Write out the material again exactly, please, and omit the pictures.

= = =

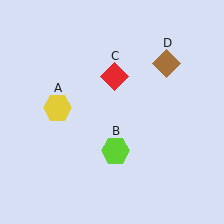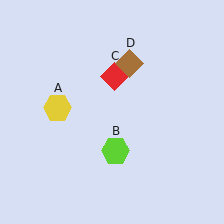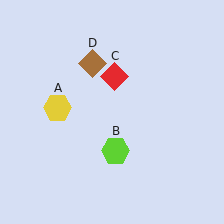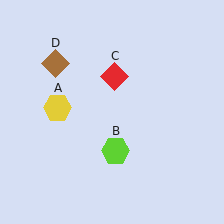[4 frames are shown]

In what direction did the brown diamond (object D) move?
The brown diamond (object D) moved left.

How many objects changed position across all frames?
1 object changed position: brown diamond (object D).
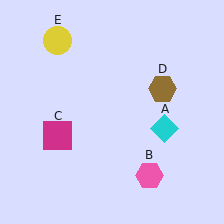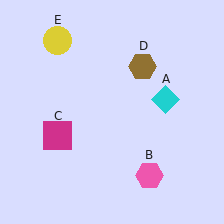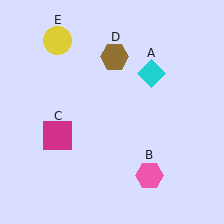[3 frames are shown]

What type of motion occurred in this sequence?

= = =

■ **Full output**
[4 frames are shown]

In what direction did the brown diamond (object D) move?
The brown diamond (object D) moved left.

How many objects changed position across all frames?
1 object changed position: brown diamond (object D).
[3 frames are shown]

What type of motion occurred in this sequence?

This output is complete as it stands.